** Begin **

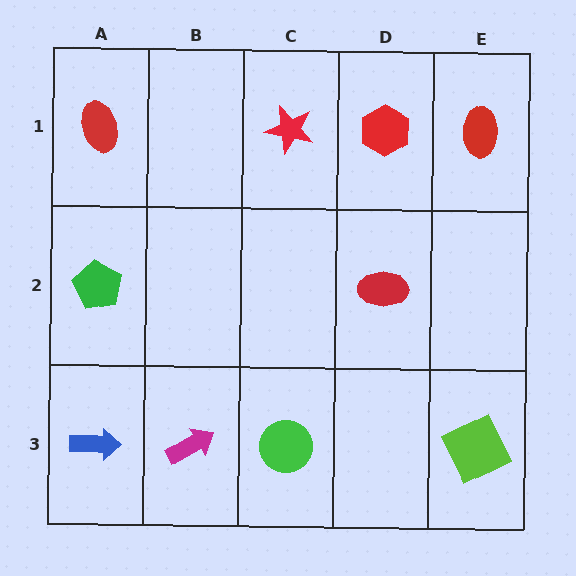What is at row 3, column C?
A green circle.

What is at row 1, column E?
A red ellipse.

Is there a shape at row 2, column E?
No, that cell is empty.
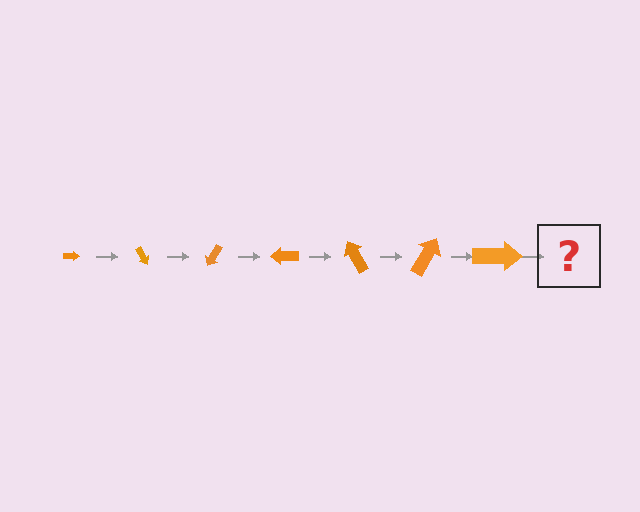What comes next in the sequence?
The next element should be an arrow, larger than the previous one and rotated 420 degrees clockwise from the start.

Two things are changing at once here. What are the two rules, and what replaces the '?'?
The two rules are that the arrow grows larger each step and it rotates 60 degrees clockwise each step. The '?' should be an arrow, larger than the previous one and rotated 420 degrees clockwise from the start.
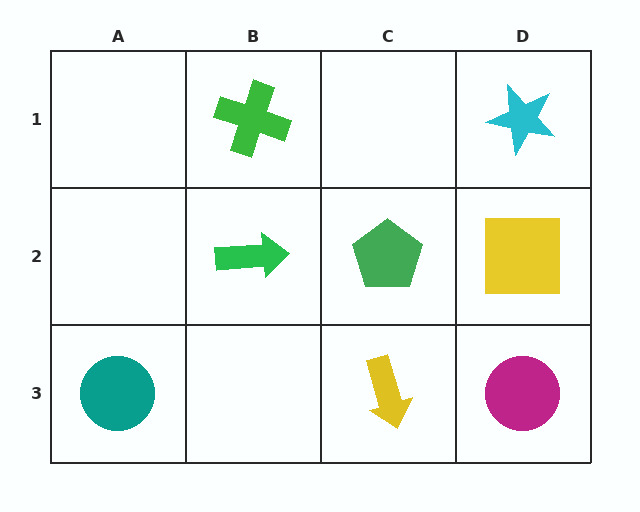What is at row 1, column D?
A cyan star.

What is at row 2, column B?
A green arrow.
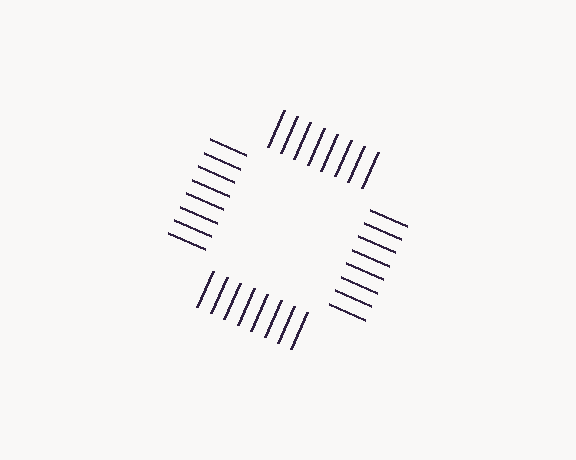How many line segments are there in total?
32 — 8 along each of the 4 edges.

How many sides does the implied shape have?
4 sides — the line-ends trace a square.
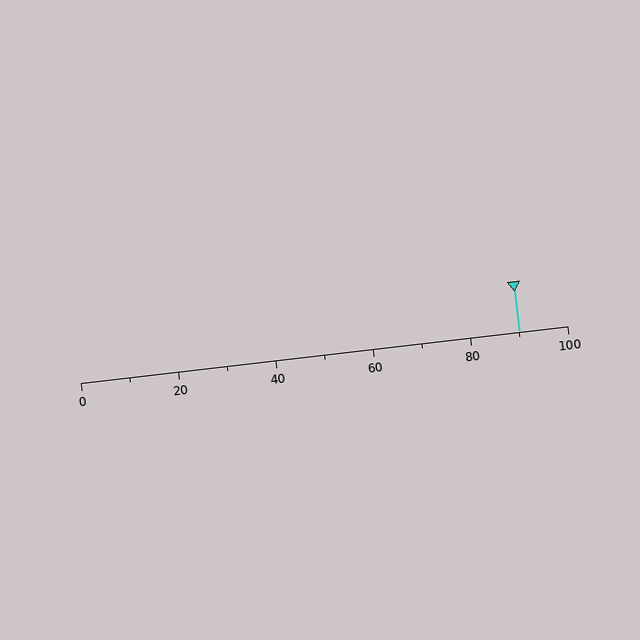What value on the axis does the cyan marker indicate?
The marker indicates approximately 90.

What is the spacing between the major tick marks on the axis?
The major ticks are spaced 20 apart.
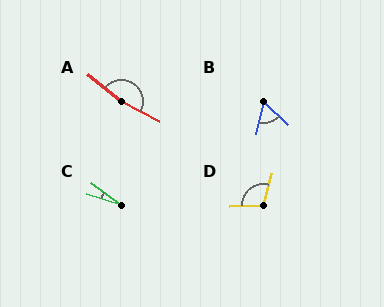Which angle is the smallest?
C, at approximately 19 degrees.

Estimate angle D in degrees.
Approximately 107 degrees.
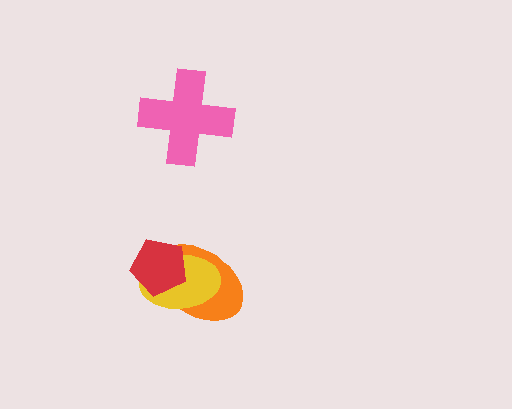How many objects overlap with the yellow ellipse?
2 objects overlap with the yellow ellipse.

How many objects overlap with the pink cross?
0 objects overlap with the pink cross.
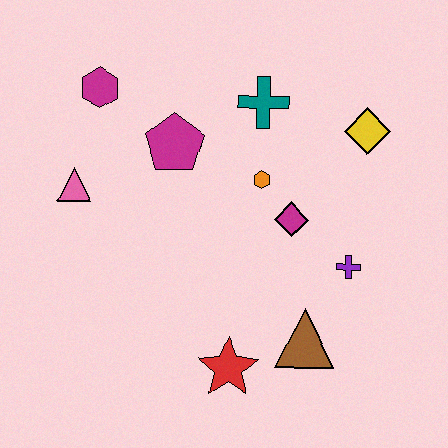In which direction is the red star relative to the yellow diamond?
The red star is below the yellow diamond.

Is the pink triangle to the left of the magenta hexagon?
Yes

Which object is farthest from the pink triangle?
The yellow diamond is farthest from the pink triangle.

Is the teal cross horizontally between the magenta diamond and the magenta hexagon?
Yes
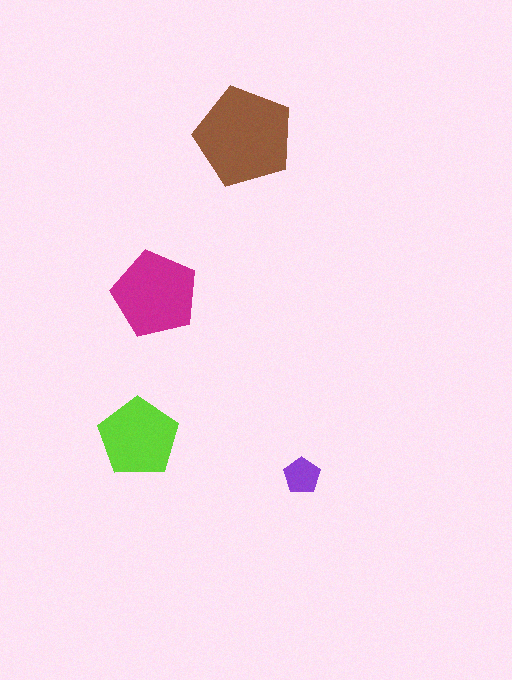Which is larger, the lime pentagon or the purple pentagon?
The lime one.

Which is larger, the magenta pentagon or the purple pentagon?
The magenta one.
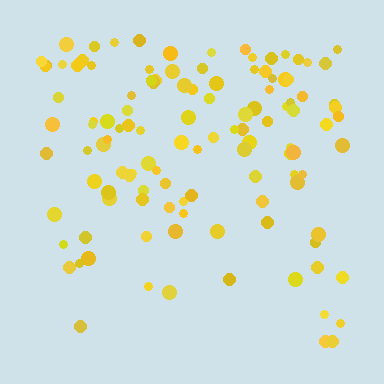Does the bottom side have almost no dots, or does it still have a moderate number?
Still a moderate number, just noticeably fewer than the top.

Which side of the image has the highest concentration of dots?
The top.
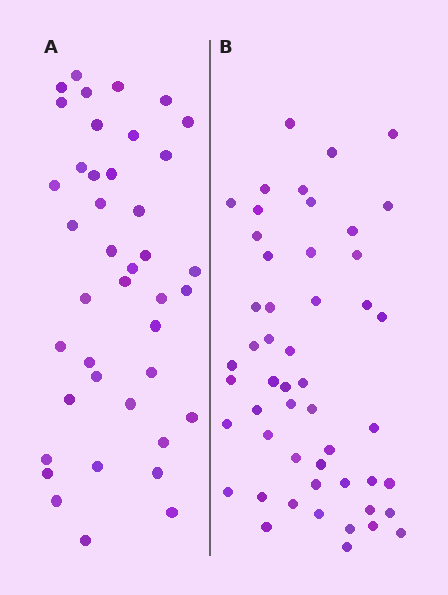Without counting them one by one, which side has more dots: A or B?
Region B (the right region) has more dots.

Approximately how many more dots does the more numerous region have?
Region B has roughly 10 or so more dots than region A.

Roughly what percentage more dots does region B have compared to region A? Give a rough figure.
About 25% more.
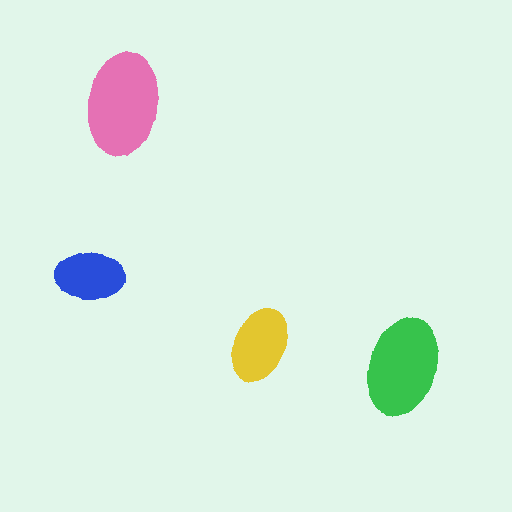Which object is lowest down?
The green ellipse is bottommost.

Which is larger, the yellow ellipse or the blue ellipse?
The yellow one.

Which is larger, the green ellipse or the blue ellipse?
The green one.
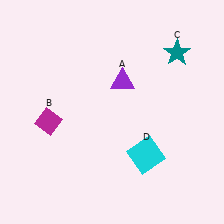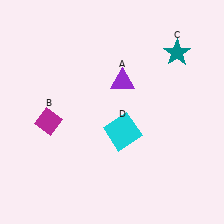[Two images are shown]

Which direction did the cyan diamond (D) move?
The cyan diamond (D) moved up and to the left.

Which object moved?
The cyan diamond (D) moved up and to the left.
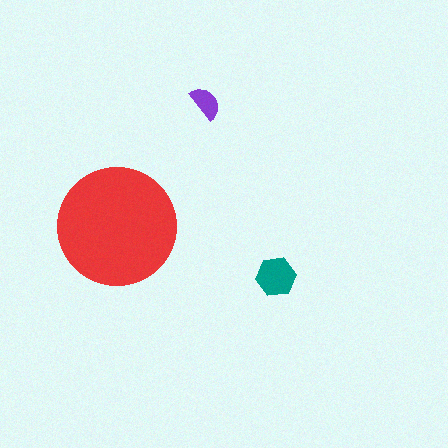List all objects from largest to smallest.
The red circle, the teal hexagon, the purple semicircle.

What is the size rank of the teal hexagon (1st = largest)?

** End **

Instructions for the task
In the records above, find the line with "[Two images are shown]" and copy from it through the last line exactly, without the pictures.

Expected answer
[Two images are shown]

Which direction did the cyan diamond (D) move?
The cyan diamond (D) moved up and to the left.

Which object moved?
The cyan diamond (D) moved up and to the left.
List all objects from largest to smallest.
The red circle, the teal hexagon, the purple semicircle.

What is the size rank of the teal hexagon (1st = largest)?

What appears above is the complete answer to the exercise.